• _Problem description_: Omit every picture and write out the rest of the records exactly.

* start *

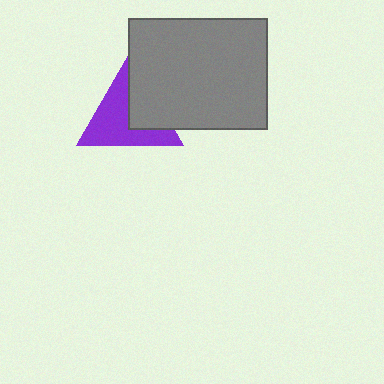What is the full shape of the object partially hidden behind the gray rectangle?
The partially hidden object is a purple triangle.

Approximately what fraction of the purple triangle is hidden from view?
Roughly 38% of the purple triangle is hidden behind the gray rectangle.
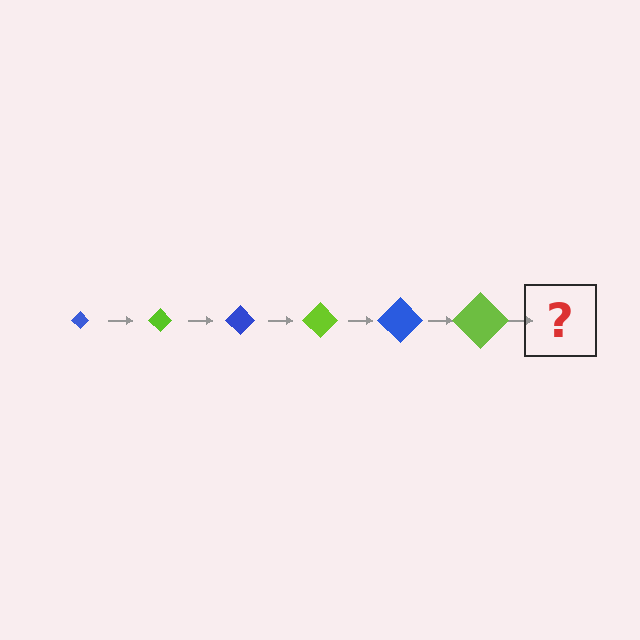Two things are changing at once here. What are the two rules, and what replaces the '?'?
The two rules are that the diamond grows larger each step and the color cycles through blue and lime. The '?' should be a blue diamond, larger than the previous one.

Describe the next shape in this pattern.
It should be a blue diamond, larger than the previous one.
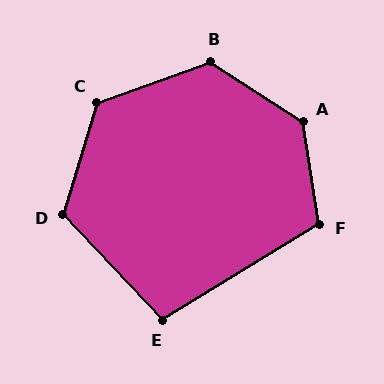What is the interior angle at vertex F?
Approximately 112 degrees (obtuse).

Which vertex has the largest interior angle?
A, at approximately 132 degrees.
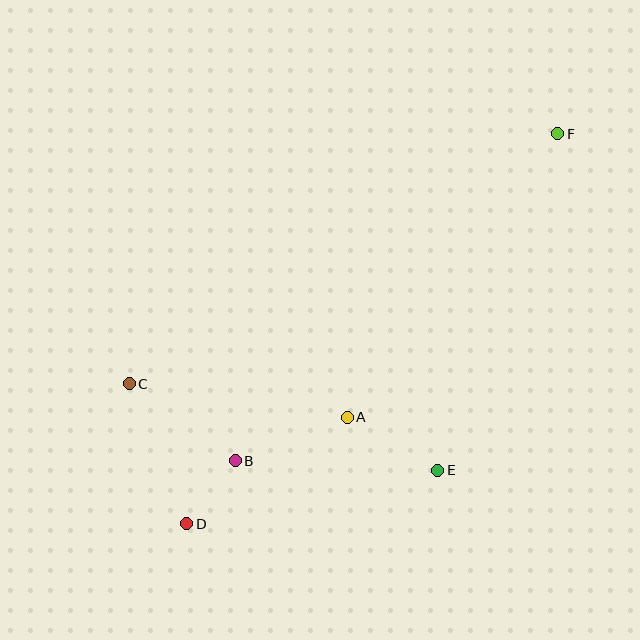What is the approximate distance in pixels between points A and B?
The distance between A and B is approximately 120 pixels.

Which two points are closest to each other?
Points B and D are closest to each other.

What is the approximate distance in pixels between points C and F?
The distance between C and F is approximately 496 pixels.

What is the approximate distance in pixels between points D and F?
The distance between D and F is approximately 539 pixels.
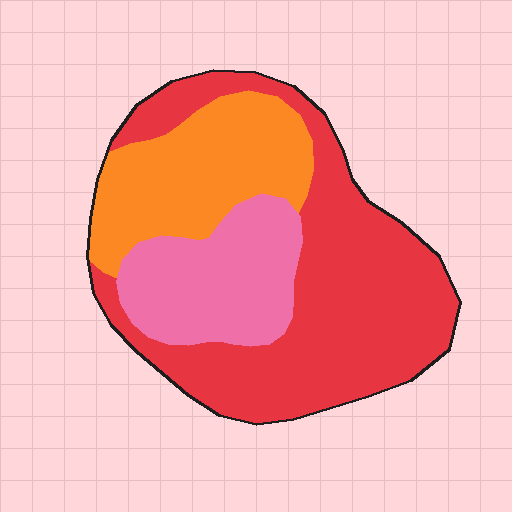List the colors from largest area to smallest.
From largest to smallest: red, orange, pink.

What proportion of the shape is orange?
Orange takes up between a quarter and a half of the shape.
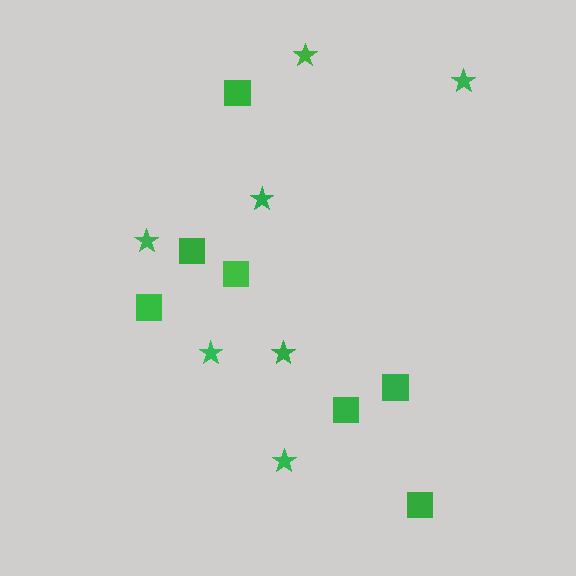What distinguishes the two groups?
There are 2 groups: one group of squares (7) and one group of stars (7).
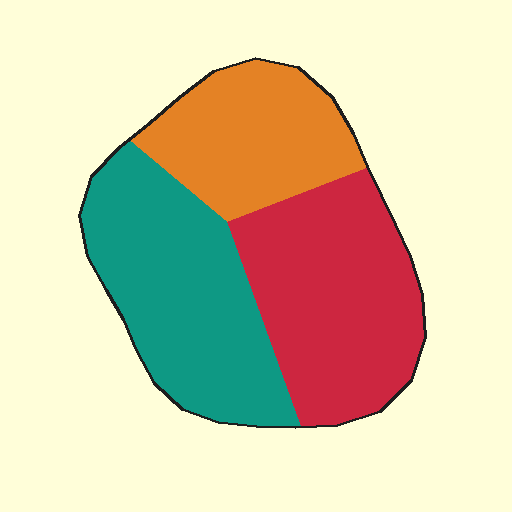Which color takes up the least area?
Orange, at roughly 25%.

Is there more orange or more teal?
Teal.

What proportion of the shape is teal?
Teal takes up about three eighths (3/8) of the shape.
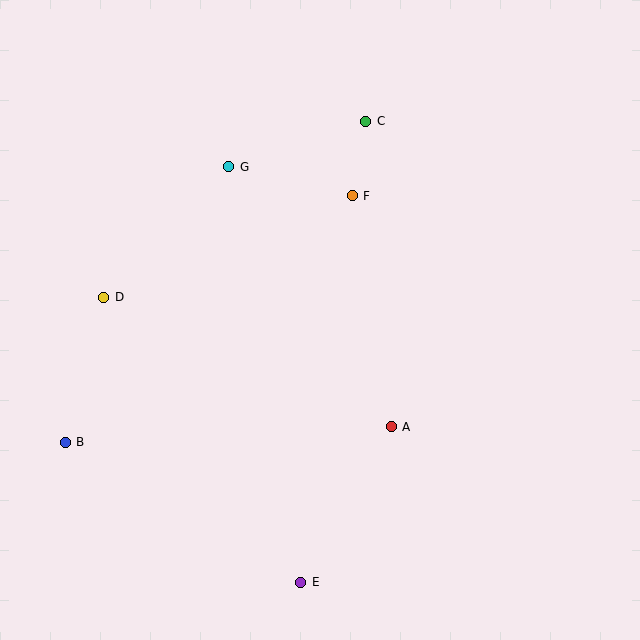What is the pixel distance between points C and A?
The distance between C and A is 307 pixels.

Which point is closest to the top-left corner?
Point G is closest to the top-left corner.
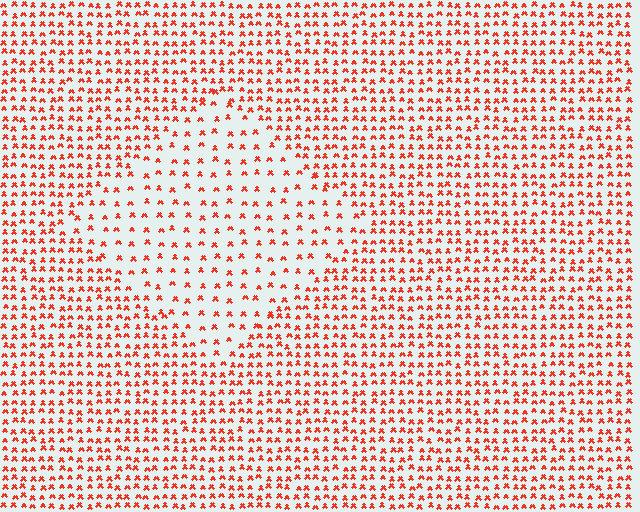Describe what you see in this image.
The image contains small red elements arranged at two different densities. A diamond-shaped region is visible where the elements are less densely packed than the surrounding area.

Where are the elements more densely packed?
The elements are more densely packed outside the diamond boundary.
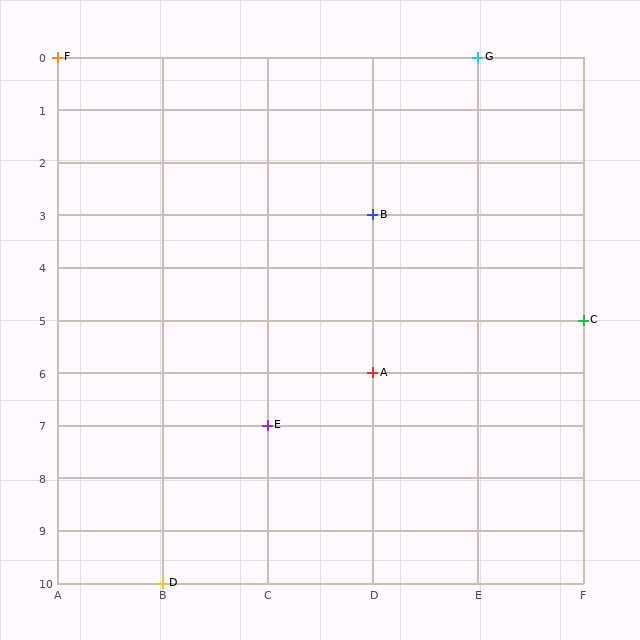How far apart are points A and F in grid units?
Points A and F are 3 columns and 6 rows apart (about 6.7 grid units diagonally).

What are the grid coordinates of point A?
Point A is at grid coordinates (D, 6).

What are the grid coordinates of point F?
Point F is at grid coordinates (A, 0).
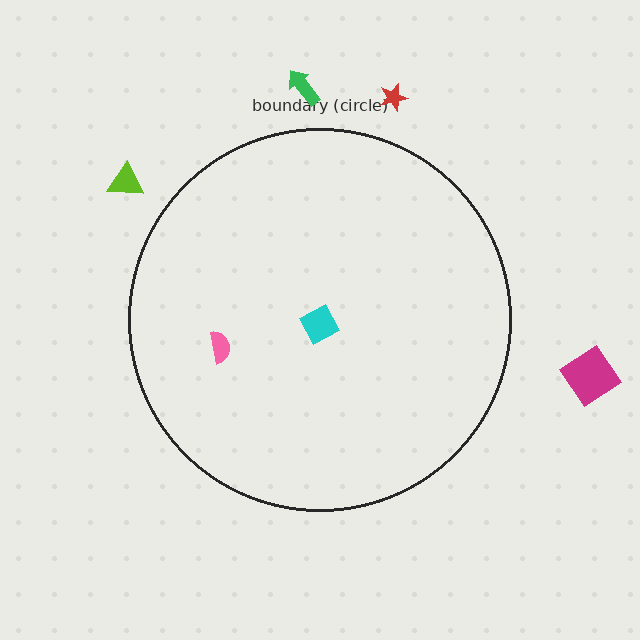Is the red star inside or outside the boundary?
Outside.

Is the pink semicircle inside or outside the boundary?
Inside.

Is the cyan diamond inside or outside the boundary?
Inside.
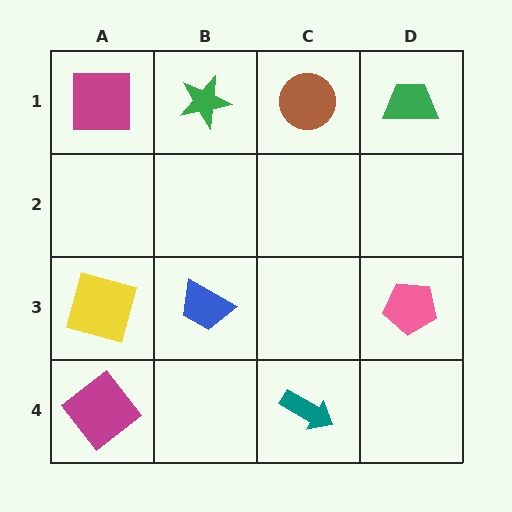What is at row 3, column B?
A blue trapezoid.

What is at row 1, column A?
A magenta square.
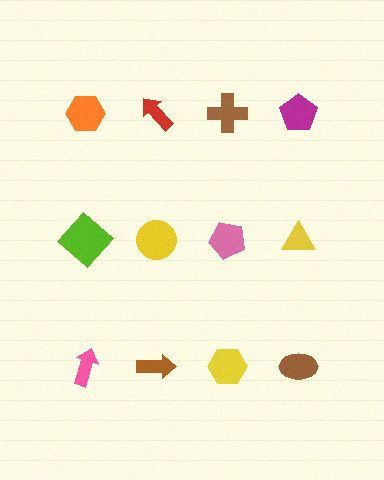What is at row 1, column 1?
An orange hexagon.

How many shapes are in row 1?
4 shapes.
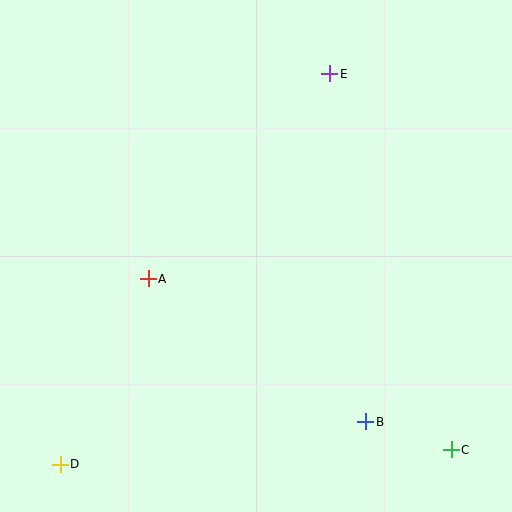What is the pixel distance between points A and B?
The distance between A and B is 260 pixels.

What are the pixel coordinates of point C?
Point C is at (451, 450).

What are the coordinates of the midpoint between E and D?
The midpoint between E and D is at (195, 269).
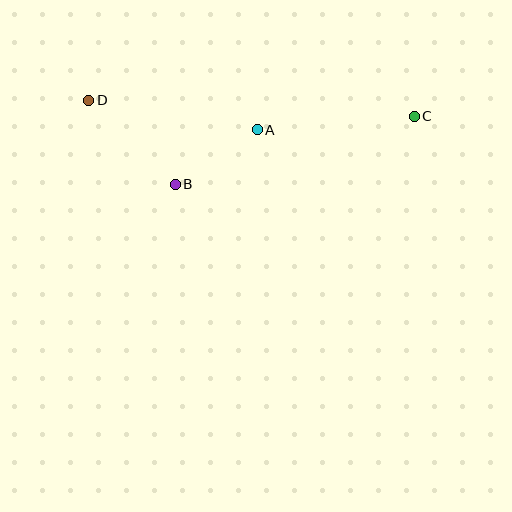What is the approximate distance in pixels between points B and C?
The distance between B and C is approximately 248 pixels.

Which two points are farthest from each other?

* end *

• _Solution to this task_:
What is the full shape of the object partially hidden behind the gray rectangle?
The partially hidden object is a purple triangle.

Approximately what fraction of the purple triangle is hidden from view?
Roughly 38% of the purple triangle is hidden behind the gray rectangle.
Two things are changing at once here. What are the two rules, and what replaces the '?'?
The two rules are that the diamond grows larger each step and the color cycles through blue and lime. The '?' should be a blue diamond, larger than the previous one.

Describe the next shape in this pattern.
It should be a blue diamond, larger than the previous one.
What is the interior angle at vertex F?
Approximately 112 degrees (obtuse).

Which vertex has the largest interior angle?
A, at approximately 132 degrees.
What is the approximate distance in pixels between points A and B?
The distance between A and B is approximately 120 pixels.

Which two points are closest to each other?
Points B and D are closest to each other.

What is the approximate distance in pixels between points C and F?
The distance between C and F is approximately 496 pixels.

What is the approximate distance in pixels between points D and F?
The distance between D and F is approximately 539 pixels.
List the colors from largest area to smallest.
From largest to smallest: red, orange, pink.

What proportion of the shape is orange?
Orange takes up between a quarter and a half of the shape.
What distinguishes the two groups?
There are 2 groups: one group of squares (7) and one group of stars (7).
Which color takes up the least area?
Orange, at roughly 25%.

Is there more orange or more teal?
Teal.

What proportion of the shape is teal?
Teal takes up about three eighths (3/8) of the shape.
What is the pixel distance between points C and A?
The distance between C and A is 307 pixels.

Which point is closest to the top-left corner?
Point G is closest to the top-left corner.
Describe what you see in this image.
The image contains small red elements arranged at two different densities. A diamond-shaped region is visible where the elements are less densely packed than the surrounding area.

Where are the elements more densely packed?
The elements are more densely packed outside the diamond boundary.
How far apart are points A and F in grid units?
Points A and F are 3 columns and 6 rows apart (about 6.7 grid units diagonally).

What are the grid coordinates of point A?
Point A is at grid coordinates (D, 6).

What are the grid coordinates of point F?
Point F is at grid coordinates (A, 0).
Is the red star inside or outside the boundary?
Outside.

Is the pink semicircle inside or outside the boundary?
Inside.

Is the cyan diamond inside or outside the boundary?
Inside.
What is at row 3, column B?
A blue trapezoid.

What is at row 1, column A?
A magenta square.
What is at row 1, column 1?
An orange hexagon.

How many shapes are in row 1?
4 shapes.
What is the pixel distance between points A and B?
The distance between A and B is 260 pixels.

What are the pixel coordinates of point C?
Point C is at (451, 450).

What are the coordinates of the midpoint between E and D?
The midpoint between E and D is at (195, 269).
What is the approximate distance in pixels between points B and C?
The distance between B and C is approximately 248 pixels.

Which two points are farthest from each other?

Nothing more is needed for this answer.